**Prompt**. Write out exactly the lines from the line with "What changed about the green diamond (C)?" through the line with "What changed about the teal diamond (B)?", including both, and nothing more.

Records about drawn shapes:
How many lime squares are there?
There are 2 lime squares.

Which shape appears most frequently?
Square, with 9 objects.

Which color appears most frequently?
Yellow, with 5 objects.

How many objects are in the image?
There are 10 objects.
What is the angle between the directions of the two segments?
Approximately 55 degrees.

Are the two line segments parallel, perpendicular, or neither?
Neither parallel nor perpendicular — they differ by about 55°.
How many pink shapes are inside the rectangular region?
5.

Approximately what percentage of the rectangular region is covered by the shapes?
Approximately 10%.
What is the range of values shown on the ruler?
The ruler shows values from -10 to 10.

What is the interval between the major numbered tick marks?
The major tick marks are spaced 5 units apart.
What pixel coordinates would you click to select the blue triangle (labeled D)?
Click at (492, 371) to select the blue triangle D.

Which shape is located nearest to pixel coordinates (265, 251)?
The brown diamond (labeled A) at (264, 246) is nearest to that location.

==

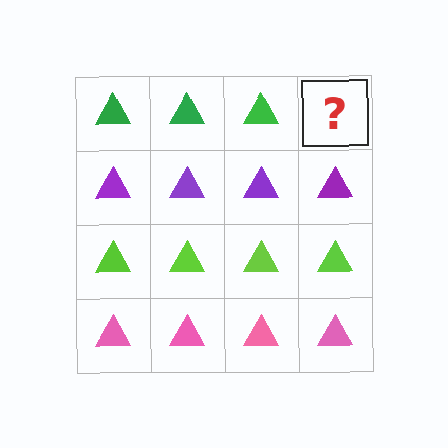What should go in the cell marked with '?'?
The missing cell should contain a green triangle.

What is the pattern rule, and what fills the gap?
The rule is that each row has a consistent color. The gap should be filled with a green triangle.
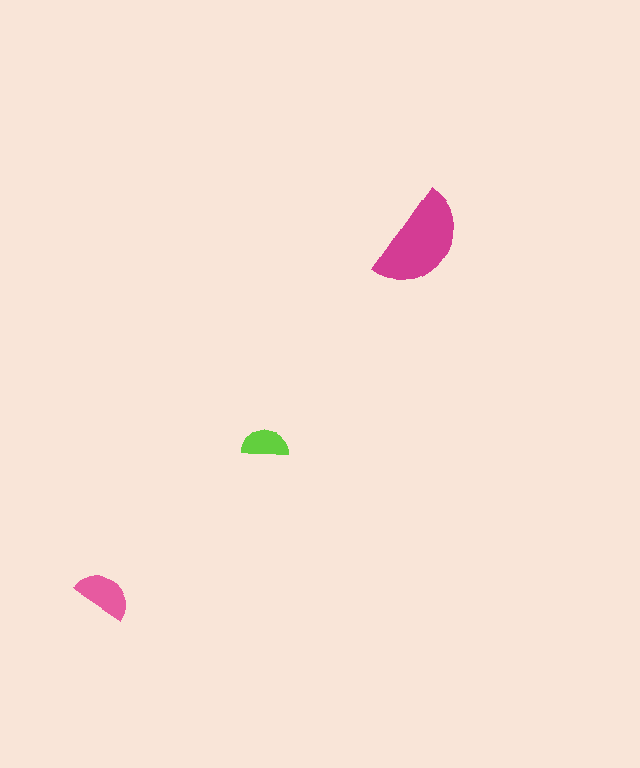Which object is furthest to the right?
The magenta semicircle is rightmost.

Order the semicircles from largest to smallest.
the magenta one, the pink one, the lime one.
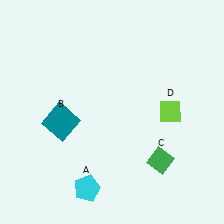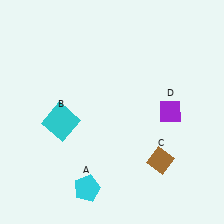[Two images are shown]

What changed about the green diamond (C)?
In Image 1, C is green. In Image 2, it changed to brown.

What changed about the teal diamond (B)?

**Result of this task**.
What changed about the green diamond (C)?
In Image 1, C is green. In Image 2, it changed to brown.

What changed about the teal diamond (B)?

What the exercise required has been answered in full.